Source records
——————

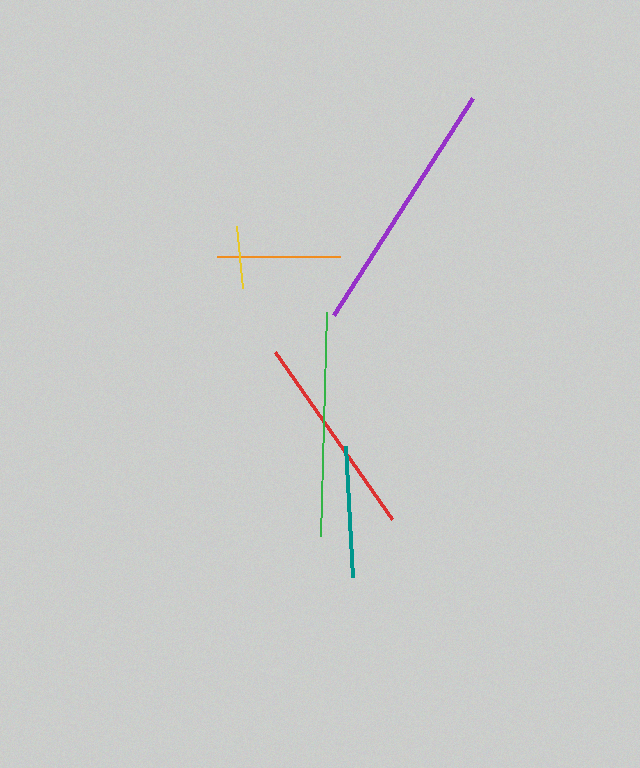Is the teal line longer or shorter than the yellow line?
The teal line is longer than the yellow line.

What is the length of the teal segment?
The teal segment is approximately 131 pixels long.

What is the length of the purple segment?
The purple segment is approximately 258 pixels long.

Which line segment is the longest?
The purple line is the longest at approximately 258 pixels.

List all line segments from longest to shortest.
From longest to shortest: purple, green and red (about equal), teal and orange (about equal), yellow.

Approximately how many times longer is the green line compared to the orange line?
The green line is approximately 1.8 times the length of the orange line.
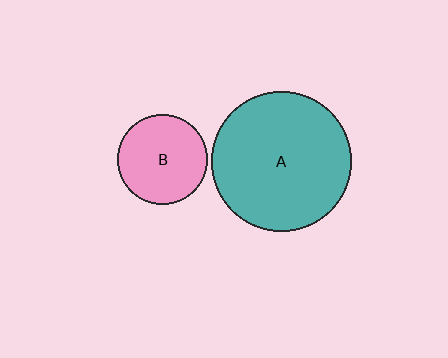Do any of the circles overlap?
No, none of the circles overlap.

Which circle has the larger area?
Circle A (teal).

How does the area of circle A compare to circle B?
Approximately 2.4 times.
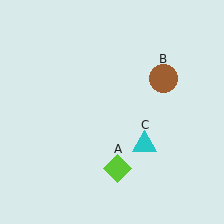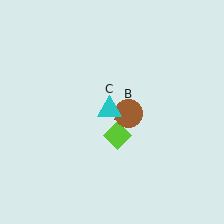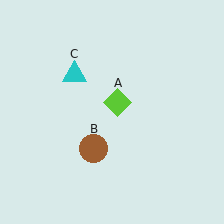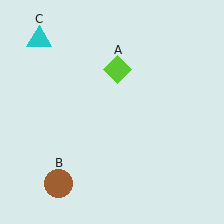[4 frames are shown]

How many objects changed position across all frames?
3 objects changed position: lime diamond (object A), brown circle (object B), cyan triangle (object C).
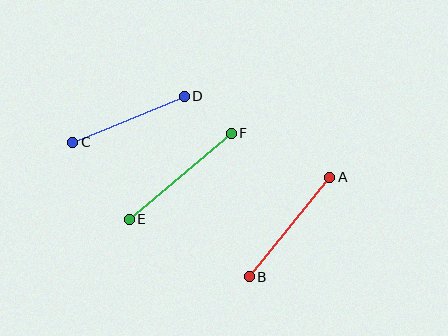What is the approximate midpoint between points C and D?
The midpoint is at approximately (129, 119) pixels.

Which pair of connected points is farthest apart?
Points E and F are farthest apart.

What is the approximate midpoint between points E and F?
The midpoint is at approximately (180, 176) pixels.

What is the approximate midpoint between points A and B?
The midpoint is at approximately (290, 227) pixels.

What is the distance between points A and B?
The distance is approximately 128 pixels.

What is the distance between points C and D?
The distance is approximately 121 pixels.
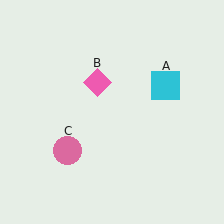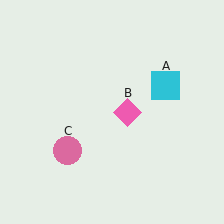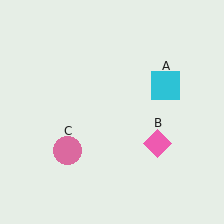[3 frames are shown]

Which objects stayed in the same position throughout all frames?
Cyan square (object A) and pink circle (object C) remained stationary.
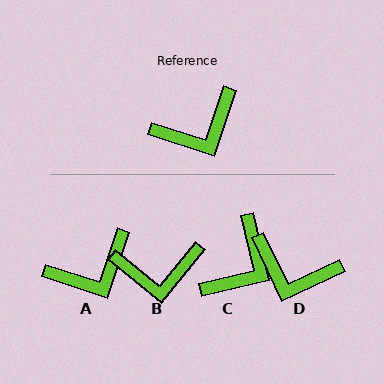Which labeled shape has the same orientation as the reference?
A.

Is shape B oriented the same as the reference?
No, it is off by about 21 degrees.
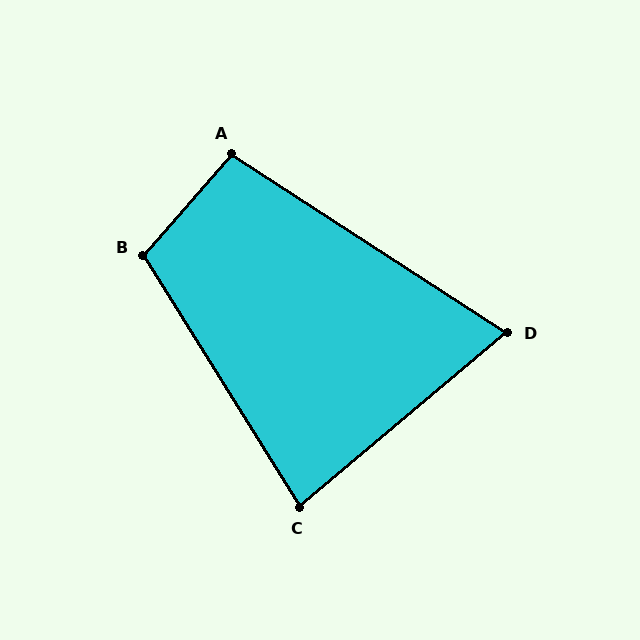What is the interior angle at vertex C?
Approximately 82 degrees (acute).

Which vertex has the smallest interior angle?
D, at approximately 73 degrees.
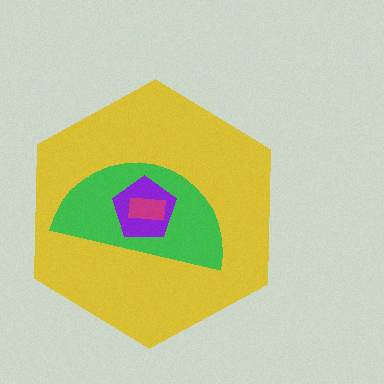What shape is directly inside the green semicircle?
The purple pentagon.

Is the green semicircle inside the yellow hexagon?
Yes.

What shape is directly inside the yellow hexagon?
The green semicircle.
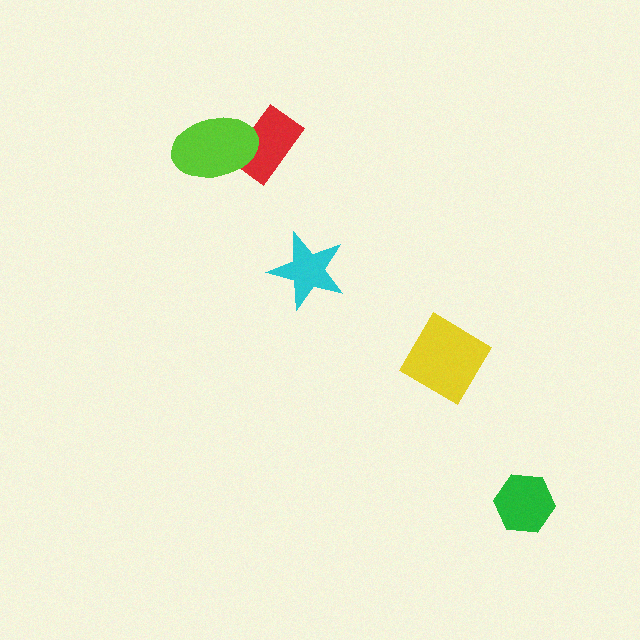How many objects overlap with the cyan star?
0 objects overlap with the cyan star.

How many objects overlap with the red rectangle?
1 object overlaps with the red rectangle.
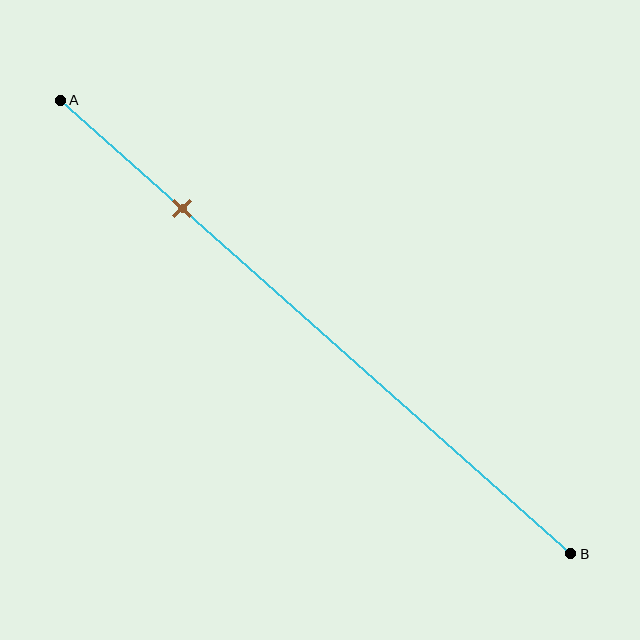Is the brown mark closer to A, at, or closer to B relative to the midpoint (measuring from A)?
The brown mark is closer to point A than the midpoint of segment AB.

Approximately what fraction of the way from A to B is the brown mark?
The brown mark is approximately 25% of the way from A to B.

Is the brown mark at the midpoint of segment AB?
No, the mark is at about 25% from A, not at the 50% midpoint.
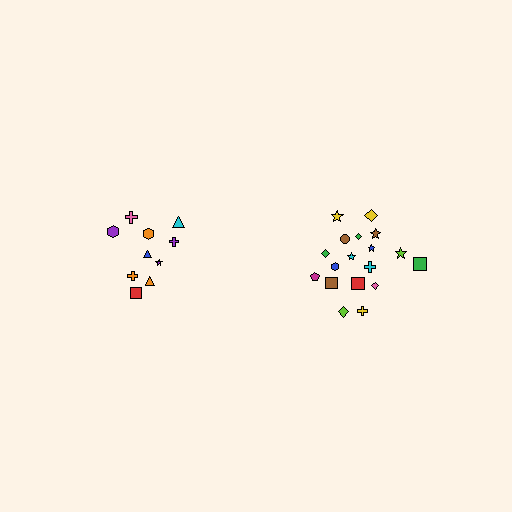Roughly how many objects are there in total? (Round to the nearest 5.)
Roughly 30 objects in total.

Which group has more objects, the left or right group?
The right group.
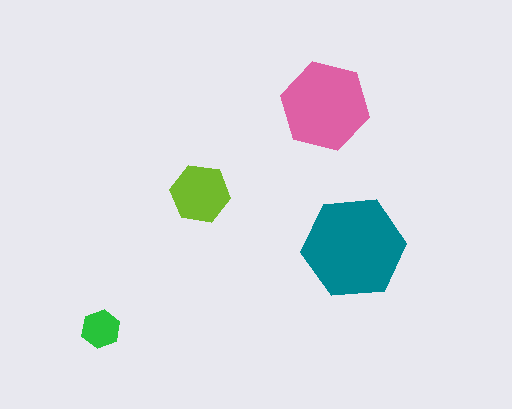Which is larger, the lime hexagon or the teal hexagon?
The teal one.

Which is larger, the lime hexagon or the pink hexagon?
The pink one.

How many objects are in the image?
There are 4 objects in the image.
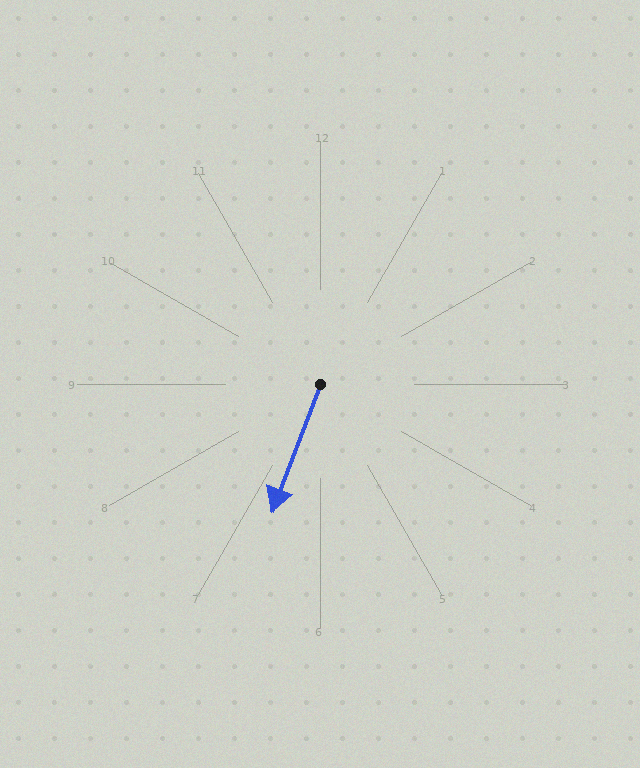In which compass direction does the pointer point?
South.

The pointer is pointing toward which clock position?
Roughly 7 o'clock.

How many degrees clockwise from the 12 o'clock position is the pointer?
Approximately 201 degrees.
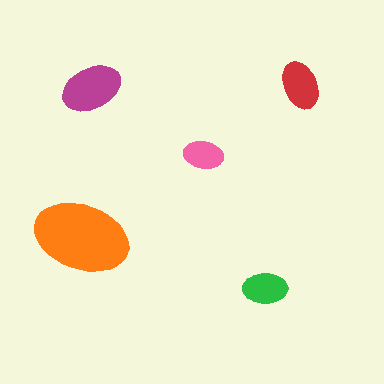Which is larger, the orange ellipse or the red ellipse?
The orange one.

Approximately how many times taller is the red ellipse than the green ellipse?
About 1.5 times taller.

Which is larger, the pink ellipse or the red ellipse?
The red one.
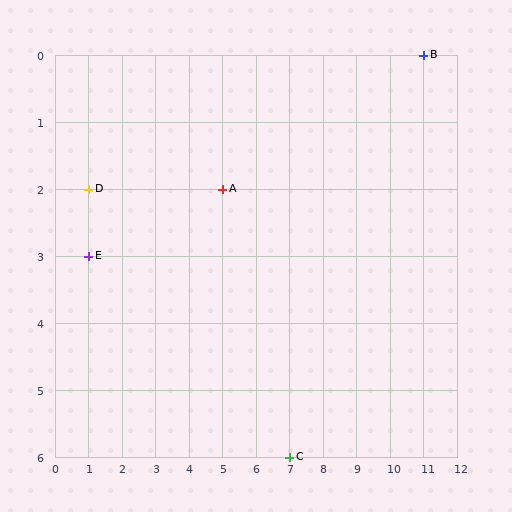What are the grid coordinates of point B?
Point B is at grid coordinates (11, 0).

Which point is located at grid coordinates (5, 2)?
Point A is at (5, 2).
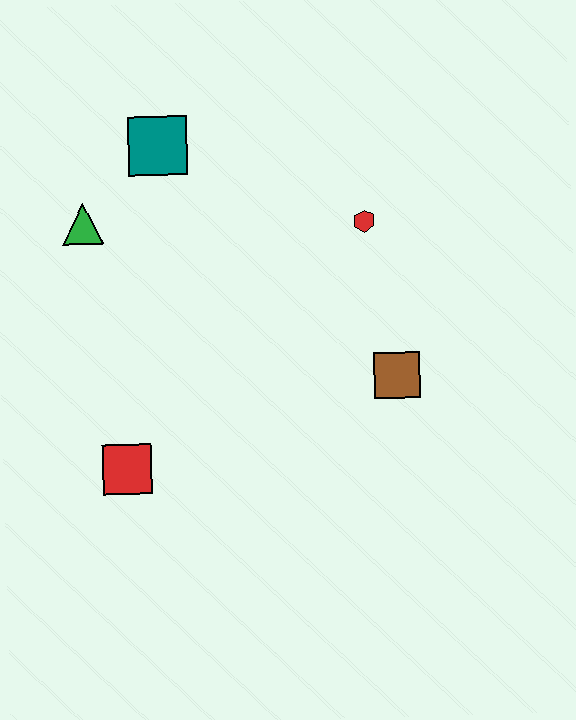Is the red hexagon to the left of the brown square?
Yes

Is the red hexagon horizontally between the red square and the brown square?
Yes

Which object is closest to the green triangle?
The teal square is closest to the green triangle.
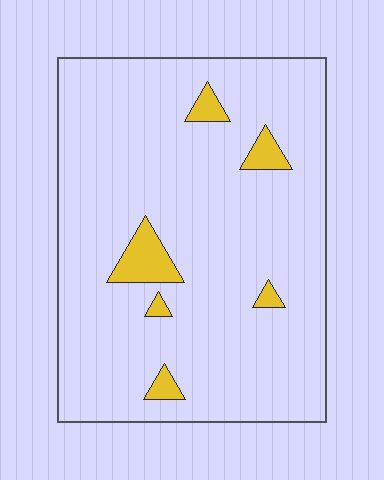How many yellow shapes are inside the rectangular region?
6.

——————

> _WHAT THE EXERCISE ASKS_
Leave out the pictures and copy the rest of the material above exactly.

> _RESPONSE BELOW_
Is the teal line longer or shorter than the yellow line?
The teal line is longer than the yellow line.

What is the length of the teal segment?
The teal segment is approximately 131 pixels long.

What is the length of the purple segment?
The purple segment is approximately 258 pixels long.

Which line segment is the longest?
The purple line is the longest at approximately 258 pixels.

List all line segments from longest to shortest.
From longest to shortest: purple, green and red (about equal), teal and orange (about equal), yellow.

Approximately how many times longer is the green line compared to the orange line?
The green line is approximately 1.8 times the length of the orange line.
Do any of the circles overlap?
No, none of the circles overlap.

Which circle has the larger area?
Circle A (teal).

How does the area of circle A compare to circle B?
Approximately 2.4 times.
[4 frames are shown]

How many objects changed position across all frames?
3 objects changed position: lime diamond (object A), brown circle (object B), cyan triangle (object C).
What is the approximate midpoint between points C and D?
The midpoint is at approximately (129, 119) pixels.

Which pair of connected points is farthest apart?
Points E and F are farthest apart.

What is the approximate midpoint between points E and F?
The midpoint is at approximately (180, 176) pixels.

What is the approximate midpoint between points A and B?
The midpoint is at approximately (290, 227) pixels.

What is the distance between points A and B?
The distance is approximately 128 pixels.

What is the distance between points C and D?
The distance is approximately 121 pixels.
[3 frames are shown]

Which objects stayed in the same position throughout all frames?
Cyan square (object A) and pink circle (object C) remained stationary.
Which labeled shape has the same orientation as the reference?
A.

Is shape B oriented the same as the reference?
No, it is off by about 21 degrees.
What is the interior angle at vertex C?
Approximately 82 degrees (acute).

Which vertex has the smallest interior angle?
D, at approximately 73 degrees.
What shape is directly inside the green semicircle?
The purple pentagon.

Is the green semicircle inside the yellow hexagon?
Yes.

What shape is directly inside the yellow hexagon?
The green semicircle.
How many objects overlap with the cyan star?
0 objects overlap with the cyan star.

How many objects overlap with the red rectangle?
1 object overlaps with the red rectangle.
Is the brown mark closer to A, at, or closer to B relative to the midpoint (measuring from A)?
The brown mark is closer to point A than the midpoint of segment AB.

Approximately what fraction of the way from A to B is the brown mark?
The brown mark is approximately 25% of the way from A to B.

Is the brown mark at the midpoint of segment AB?
No, the mark is at about 25% from A, not at the 50% midpoint.
Roughly how many objects are there in total? (Round to the nearest 5.)
Roughly 30 objects in total.

Which group has more objects, the left or right group?
The right group.
Which is larger, the lime hexagon or the teal hexagon?
The teal one.

Which is larger, the lime hexagon or the pink hexagon?
The pink one.

How many objects are in the image?
There are 4 objects in the image.
In which compass direction does the pointer point?
South.

The pointer is pointing toward which clock position?
Roughly 7 o'clock.

How many degrees clockwise from the 12 o'clock position is the pointer?
Approximately 201 degrees.
Which is larger, the orange ellipse or the red ellipse?
The orange one.

Approximately how many times taller is the red ellipse than the green ellipse?
About 1.5 times taller.

Which is larger, the pink ellipse or the red ellipse?
The red one.
What are the grid coordinates of point B?
Point B is at grid coordinates (11, 0).

Which point is located at grid coordinates (5, 2)?
Point A is at (5, 2).
Is the red hexagon to the left of the brown square?
Yes

Is the red hexagon horizontally between the red square and the brown square?
Yes

Which object is closest to the green triangle?
The teal square is closest to the green triangle.
How many yellow shapes are inside the rectangular region?
6.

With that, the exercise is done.